## [WHAT IS REQUIRED]
The line containing "What comes next in the sequence?" marks the start of the required copy, which runs to the final line of the entries; return those lines exactly, without any pictures.

☆ ☆ ☆ ☆ ☆

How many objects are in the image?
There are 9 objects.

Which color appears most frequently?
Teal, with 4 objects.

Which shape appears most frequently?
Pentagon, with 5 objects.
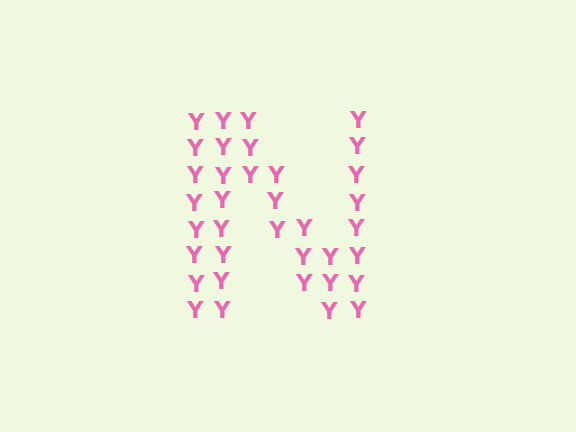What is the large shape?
The large shape is the letter N.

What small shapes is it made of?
It is made of small letter Y's.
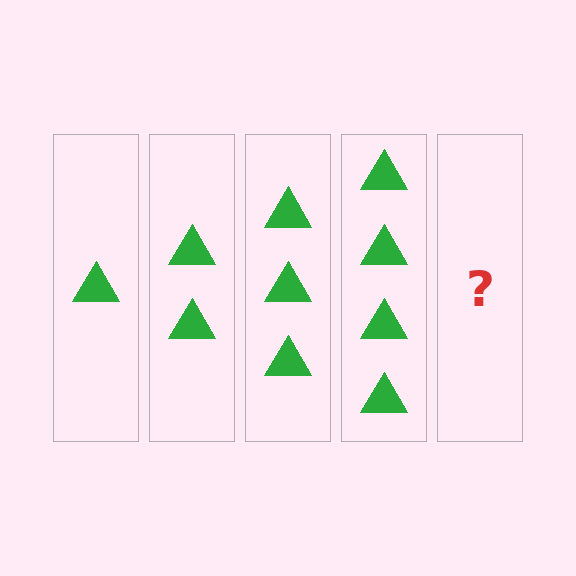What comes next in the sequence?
The next element should be 5 triangles.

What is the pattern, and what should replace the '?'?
The pattern is that each step adds one more triangle. The '?' should be 5 triangles.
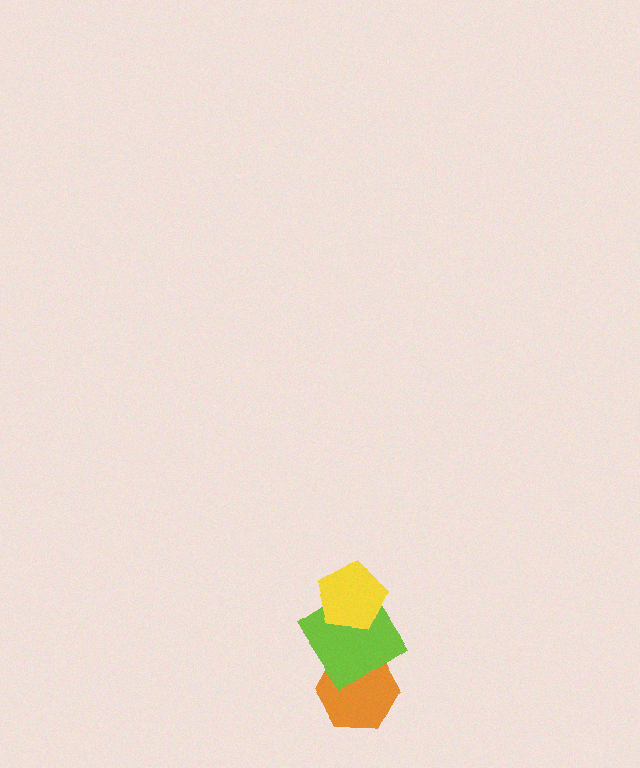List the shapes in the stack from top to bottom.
From top to bottom: the yellow pentagon, the lime diamond, the orange hexagon.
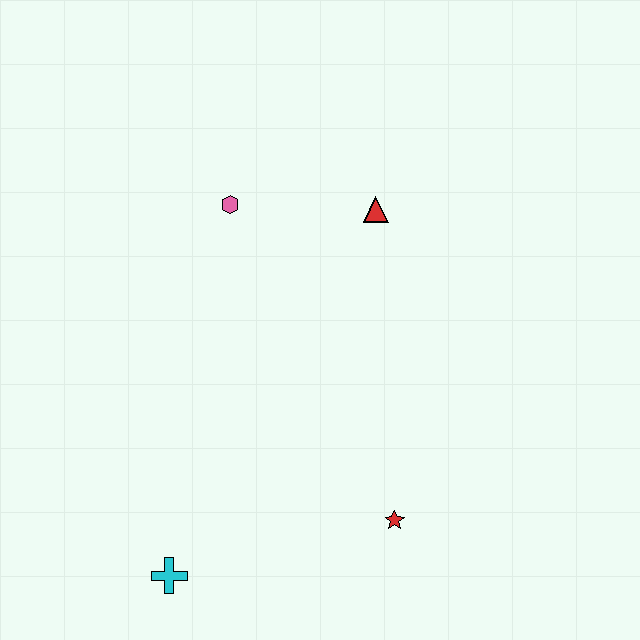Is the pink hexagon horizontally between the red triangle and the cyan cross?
Yes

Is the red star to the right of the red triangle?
Yes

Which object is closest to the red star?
The cyan cross is closest to the red star.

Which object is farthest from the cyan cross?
The red triangle is farthest from the cyan cross.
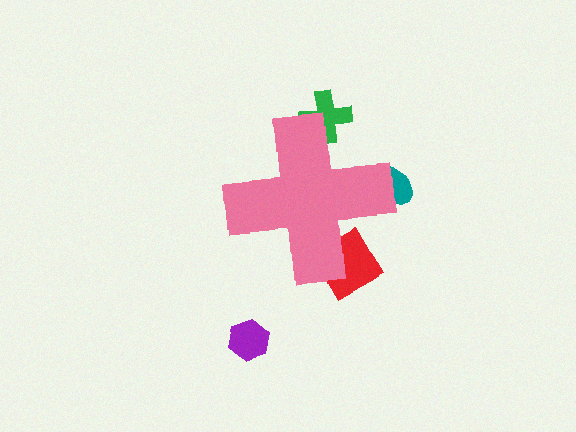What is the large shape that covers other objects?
A pink cross.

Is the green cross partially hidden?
Yes, the green cross is partially hidden behind the pink cross.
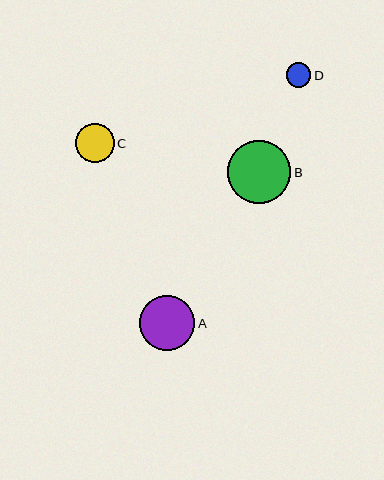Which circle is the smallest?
Circle D is the smallest with a size of approximately 24 pixels.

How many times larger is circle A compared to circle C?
Circle A is approximately 1.4 times the size of circle C.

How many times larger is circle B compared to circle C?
Circle B is approximately 1.6 times the size of circle C.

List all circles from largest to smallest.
From largest to smallest: B, A, C, D.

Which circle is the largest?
Circle B is the largest with a size of approximately 63 pixels.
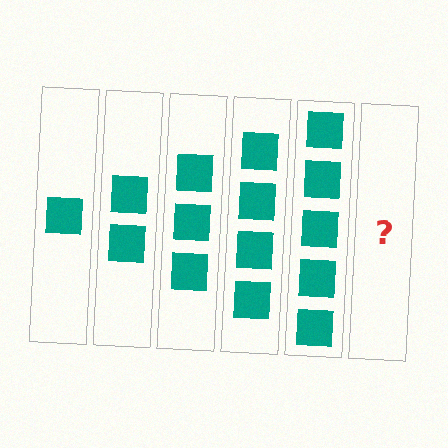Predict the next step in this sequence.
The next step is 6 squares.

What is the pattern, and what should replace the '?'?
The pattern is that each step adds one more square. The '?' should be 6 squares.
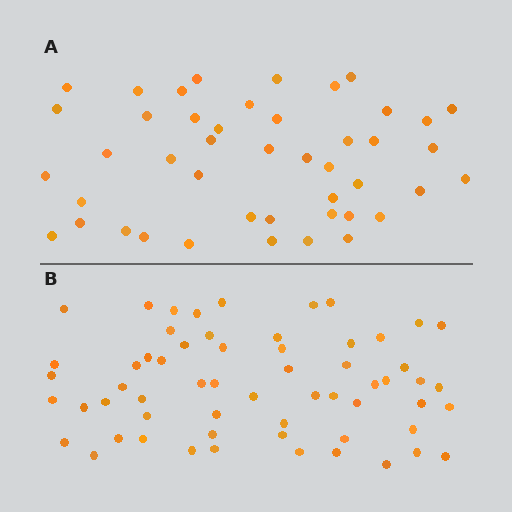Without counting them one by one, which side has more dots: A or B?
Region B (the bottom region) has more dots.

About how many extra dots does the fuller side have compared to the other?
Region B has approximately 15 more dots than region A.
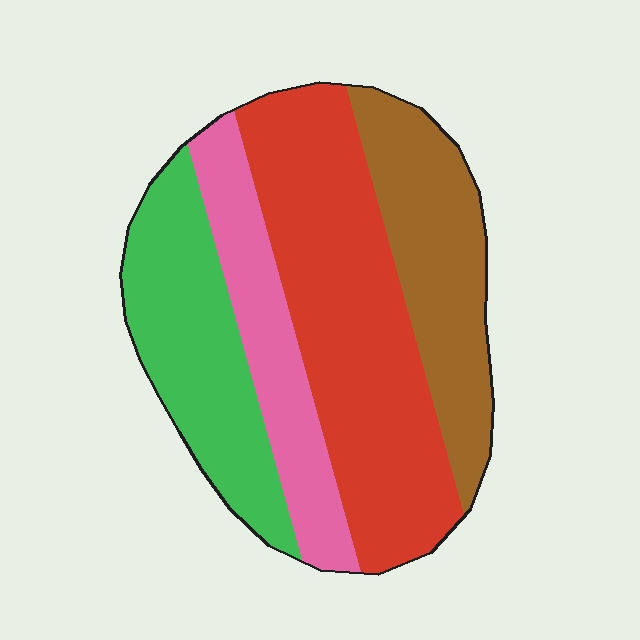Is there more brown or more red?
Red.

☆ ☆ ☆ ☆ ☆

## [SOLUTION TO THE PROBLEM]
What comes next in the sequence?
The next element should be 5 triangles.

What is the pattern, and what should replace the '?'?
The pattern is that each step adds one more triangle. The '?' should be 5 triangles.
List the shapes in the stack from top to bottom.
From top to bottom: the yellow pentagon, the lime diamond, the orange hexagon.
Is the pink hexagon horizontally between the red triangle and the cyan cross?
Yes

Is the red star to the right of the red triangle?
Yes

Which object is closest to the red star?
The cyan cross is closest to the red star.

Which object is farthest from the cyan cross?
The red triangle is farthest from the cyan cross.
What is the large shape that covers other objects?
A pink cross.

Is the green cross partially hidden?
Yes, the green cross is partially hidden behind the pink cross.
Which circle is the smallest?
Circle D is the smallest with a size of approximately 24 pixels.

How many times larger is circle A compared to circle C?
Circle A is approximately 1.4 times the size of circle C.

How many times larger is circle B compared to circle C?
Circle B is approximately 1.6 times the size of circle C.

List all circles from largest to smallest.
From largest to smallest: B, A, C, D.

Which circle is the largest?
Circle B is the largest with a size of approximately 63 pixels.
Predict the next step in this sequence.
The next step is 6 squares.

What is the pattern, and what should replace the '?'?
The pattern is that each step adds one more square. The '?' should be 6 squares.
Without counting them one by one, which side has more dots: A or B?
Region B (the bottom region) has more dots.

About how many extra dots does the fuller side have compared to the other?
Region B has approximately 15 more dots than region A.
Is there more brown or more red?
Red.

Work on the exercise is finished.